WHAT IS REQUIRED: Emit the data below verbatim, stripping out any pictures.

RECORDS TO PROCESS:
:::

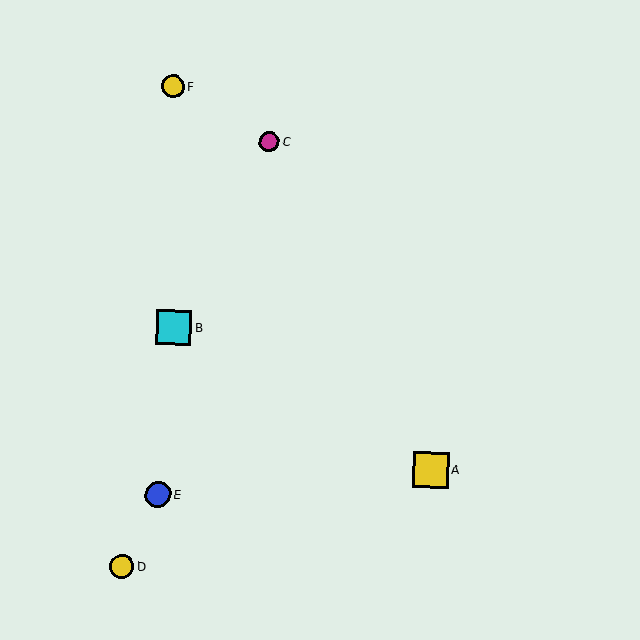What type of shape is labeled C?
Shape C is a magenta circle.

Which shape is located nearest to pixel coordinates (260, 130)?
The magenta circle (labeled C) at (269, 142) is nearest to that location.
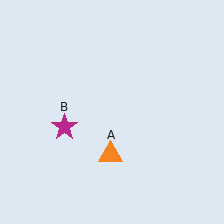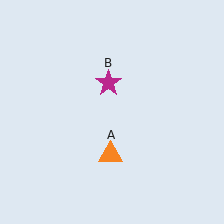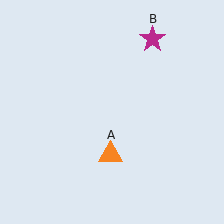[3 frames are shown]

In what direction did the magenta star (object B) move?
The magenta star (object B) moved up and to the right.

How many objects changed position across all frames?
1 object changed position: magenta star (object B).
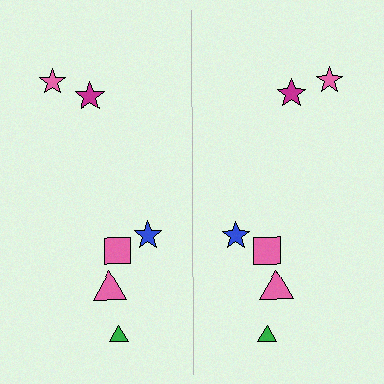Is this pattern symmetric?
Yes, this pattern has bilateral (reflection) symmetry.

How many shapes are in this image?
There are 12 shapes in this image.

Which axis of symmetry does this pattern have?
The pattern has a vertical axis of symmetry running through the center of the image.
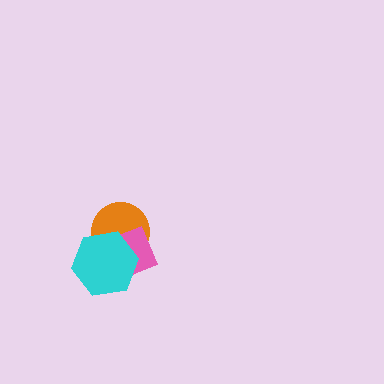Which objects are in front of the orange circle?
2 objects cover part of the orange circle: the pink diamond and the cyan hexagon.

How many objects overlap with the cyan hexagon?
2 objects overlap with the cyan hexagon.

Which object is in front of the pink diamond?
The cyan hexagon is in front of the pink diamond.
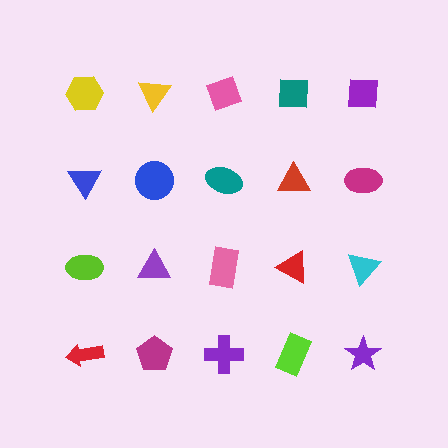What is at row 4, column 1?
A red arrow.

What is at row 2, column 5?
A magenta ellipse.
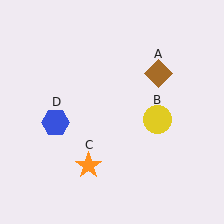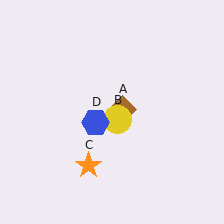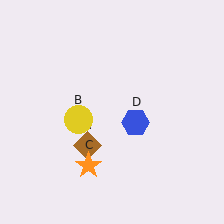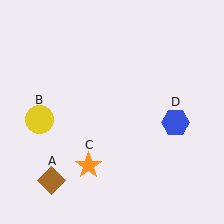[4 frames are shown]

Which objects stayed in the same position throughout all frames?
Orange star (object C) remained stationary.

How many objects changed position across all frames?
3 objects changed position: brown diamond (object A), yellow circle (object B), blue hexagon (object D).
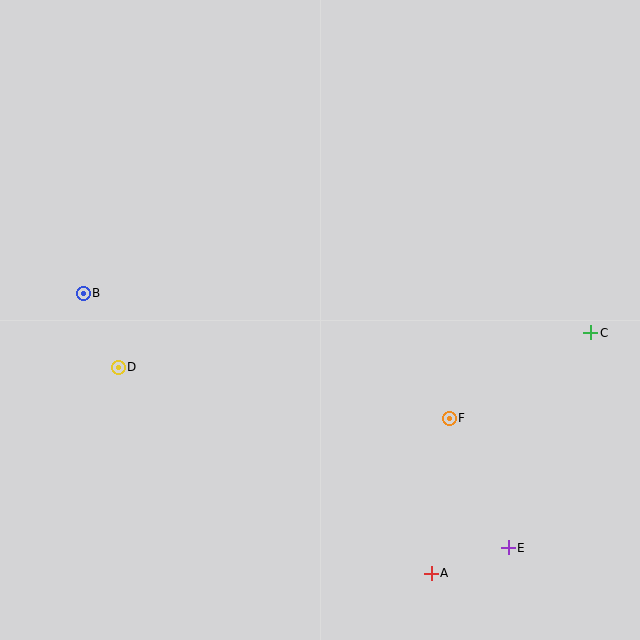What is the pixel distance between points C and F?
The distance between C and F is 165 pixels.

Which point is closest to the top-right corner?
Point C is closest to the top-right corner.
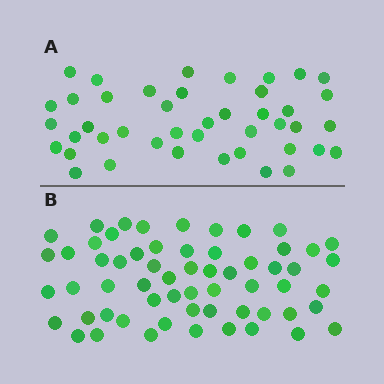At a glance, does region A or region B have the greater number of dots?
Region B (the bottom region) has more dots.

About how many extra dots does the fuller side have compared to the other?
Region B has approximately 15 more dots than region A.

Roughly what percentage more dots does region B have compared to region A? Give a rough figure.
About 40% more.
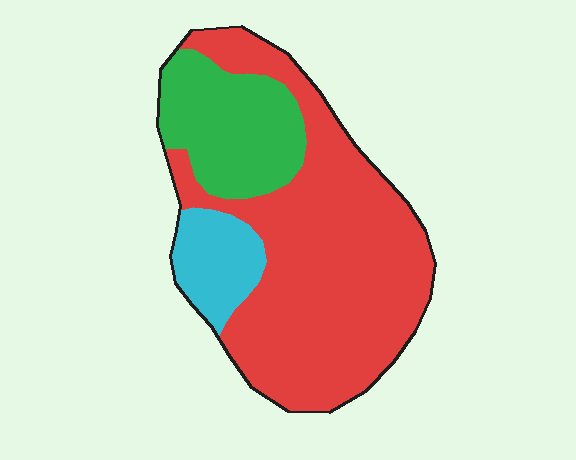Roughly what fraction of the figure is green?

:::

SOLUTION TO THIS PROBLEM:
What type of shape is labeled C?
Shape C is a magenta circle.

Which shape is located nearest to pixel coordinates (260, 130)?
The magenta circle (labeled C) at (269, 142) is nearest to that location.
[3 frames are shown]

In what direction did the magenta star (object B) move?
The magenta star (object B) moved up and to the right.

How many objects changed position across all frames?
1 object changed position: magenta star (object B).
Is this pattern symmetric?
Yes, this pattern has bilateral (reflection) symmetry.

How many shapes are in this image?
There are 12 shapes in this image.

Which axis of symmetry does this pattern have?
The pattern has a vertical axis of symmetry running through the center of the image.
Which objects are in front of the orange circle?
2 objects cover part of the orange circle: the pink diamond and the cyan hexagon.

How many objects overlap with the cyan hexagon?
2 objects overlap with the cyan hexagon.

Which object is in front of the pink diamond?
The cyan hexagon is in front of the pink diamond.
What is at row 4, column 1?
A red arrow.

What is at row 2, column 5?
A magenta ellipse.
[4 frames are shown]

Which objects stayed in the same position throughout all frames?
Orange star (object C) remained stationary.

How many objects changed position across all frames?
3 objects changed position: brown diamond (object A), yellow circle (object B), blue hexagon (object D).
What is the pixel distance between points C and F?
The distance between C and F is 165 pixels.

Which point is closest to the top-right corner?
Point C is closest to the top-right corner.
At a glance, does region A or region B have the greater number of dots?
Region B (the bottom region) has more dots.

About how many extra dots does the fuller side have compared to the other?
Region B has approximately 15 more dots than region A.

Roughly what percentage more dots does region B have compared to region A? Give a rough figure.
About 40% more.
Roughly what fraction of the figure is green?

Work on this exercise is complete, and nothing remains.